▶ _What you will do_
Reproduce all the lines exactly as they stand, apart from the pictures.
# Supplied records start
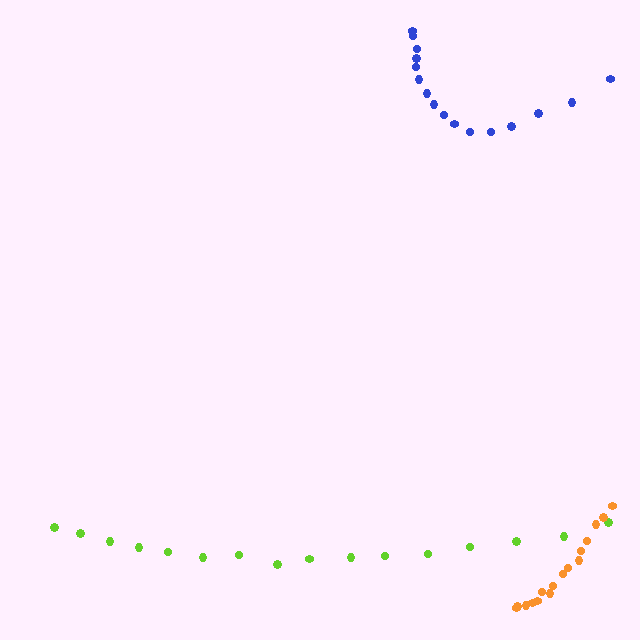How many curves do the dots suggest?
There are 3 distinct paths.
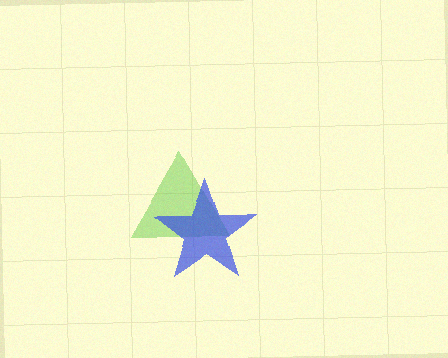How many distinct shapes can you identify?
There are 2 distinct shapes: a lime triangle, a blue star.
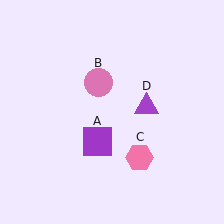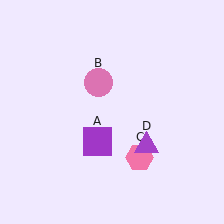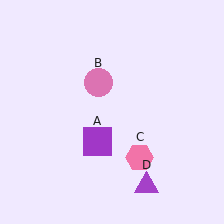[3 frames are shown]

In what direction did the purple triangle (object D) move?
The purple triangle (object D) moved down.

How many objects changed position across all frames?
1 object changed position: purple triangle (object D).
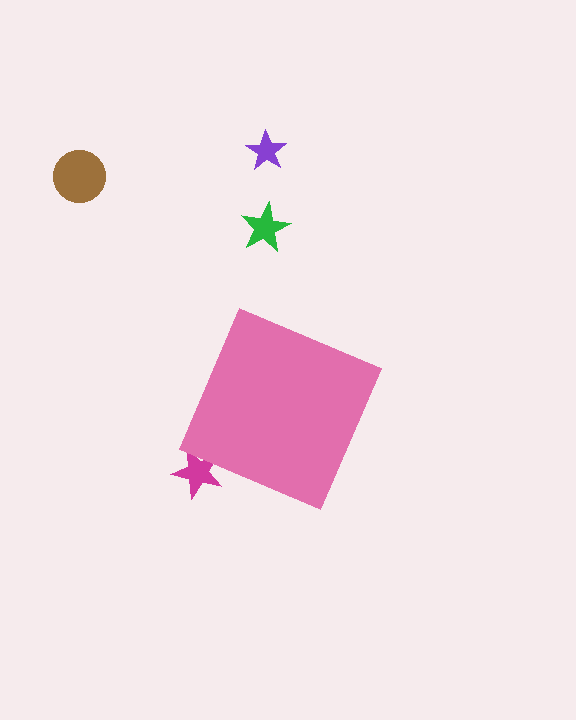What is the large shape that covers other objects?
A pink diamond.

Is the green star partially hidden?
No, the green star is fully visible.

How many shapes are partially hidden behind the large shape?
# Supplied records end
▶ _Answer below_
How many curves do the dots suggest?
There are 3 distinct paths.
How many distinct shapes can you identify?
There are 2 distinct shapes: a lime triangle, a blue star.
[3 frames are shown]

In what direction did the purple triangle (object D) move?
The purple triangle (object D) moved down.

How many objects changed position across all frames?
1 object changed position: purple triangle (object D).
What is the large shape that covers other objects?
A pink diamond.

Is the green star partially hidden?
No, the green star is fully visible.

How many shapes are partially hidden behind the large shape?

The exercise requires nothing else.